Problem description
In the listing below, locate the line containing "How many shapes are inside the boundary?" and copy it and every line after it through the end, exactly as written, leaving out any pictures.

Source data
Begin

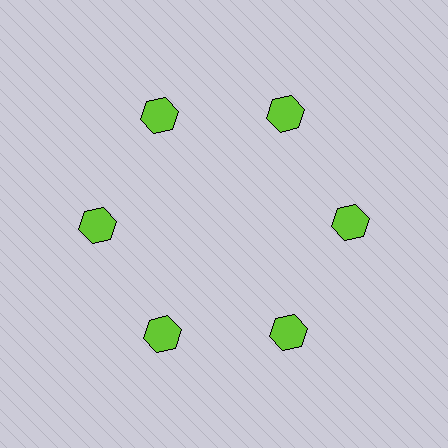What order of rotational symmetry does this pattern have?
This pattern has 6-fold rotational symmetry.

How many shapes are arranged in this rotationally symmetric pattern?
There are 6 shapes, arranged in 6 groups of 1.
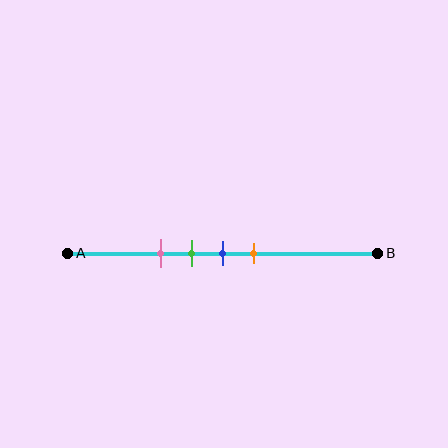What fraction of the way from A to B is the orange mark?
The orange mark is approximately 60% (0.6) of the way from A to B.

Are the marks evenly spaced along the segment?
The marks are evenly spaced relative to one another, but the end sections next to A and B have different lengths, so they do not divide the segment into equal parts.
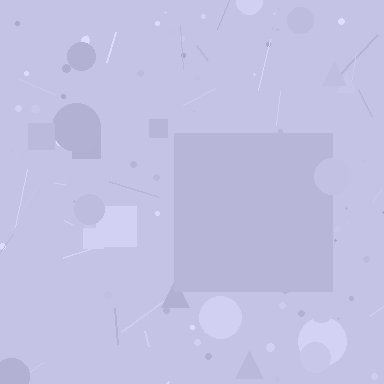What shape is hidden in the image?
A square is hidden in the image.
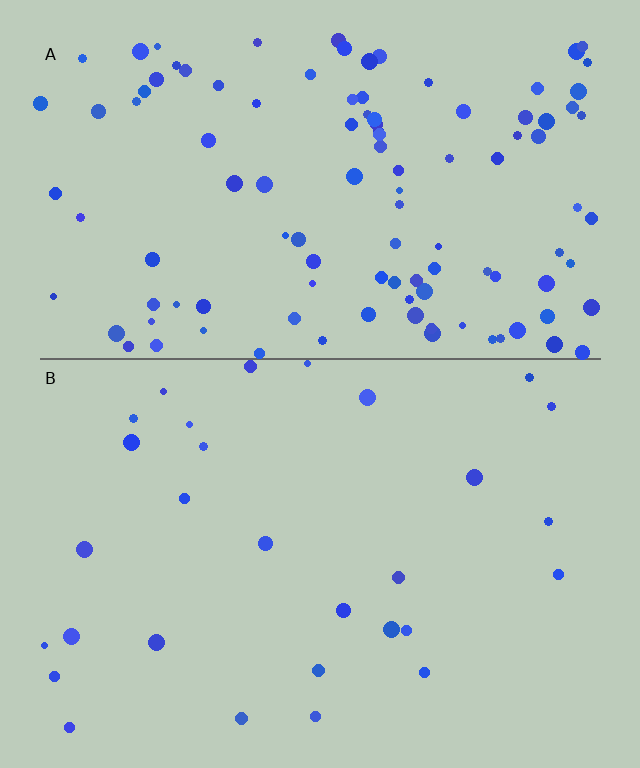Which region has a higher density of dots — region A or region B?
A (the top).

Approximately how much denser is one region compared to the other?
Approximately 3.8× — region A over region B.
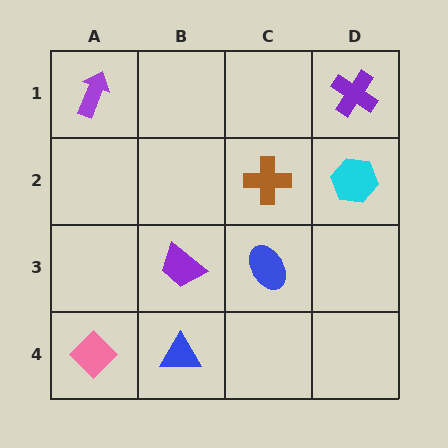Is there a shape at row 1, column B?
No, that cell is empty.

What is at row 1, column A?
A purple arrow.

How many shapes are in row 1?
2 shapes.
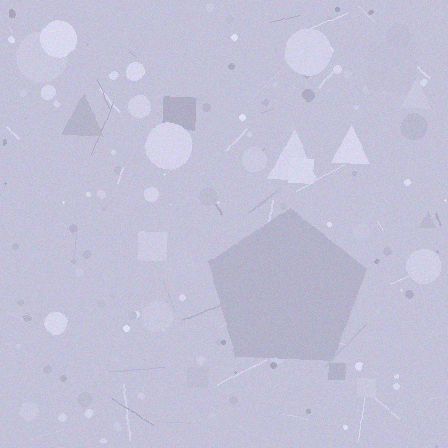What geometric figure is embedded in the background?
A pentagon is embedded in the background.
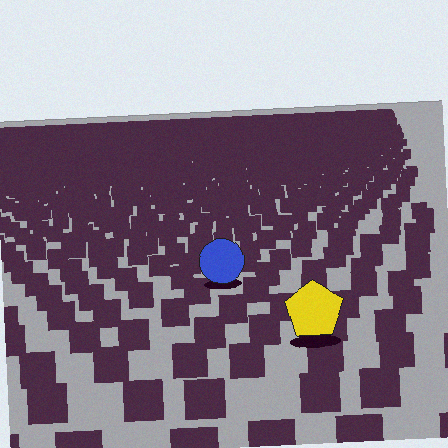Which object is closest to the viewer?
The yellow pentagon is closest. The texture marks near it are larger and more spread out.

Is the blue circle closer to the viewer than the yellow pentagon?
No. The yellow pentagon is closer — you can tell from the texture gradient: the ground texture is coarser near it.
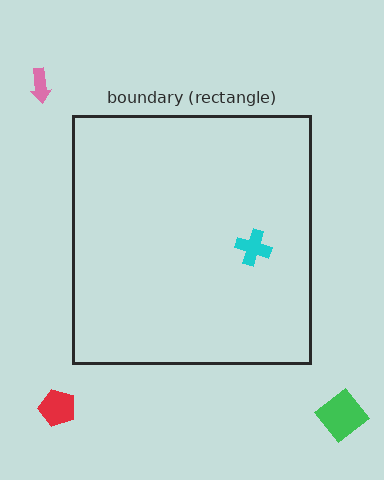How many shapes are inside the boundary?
1 inside, 3 outside.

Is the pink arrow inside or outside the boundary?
Outside.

End

Task solution
How many shapes are inside the boundary?
1 inside, 3 outside.

Is the pink arrow inside or outside the boundary?
Outside.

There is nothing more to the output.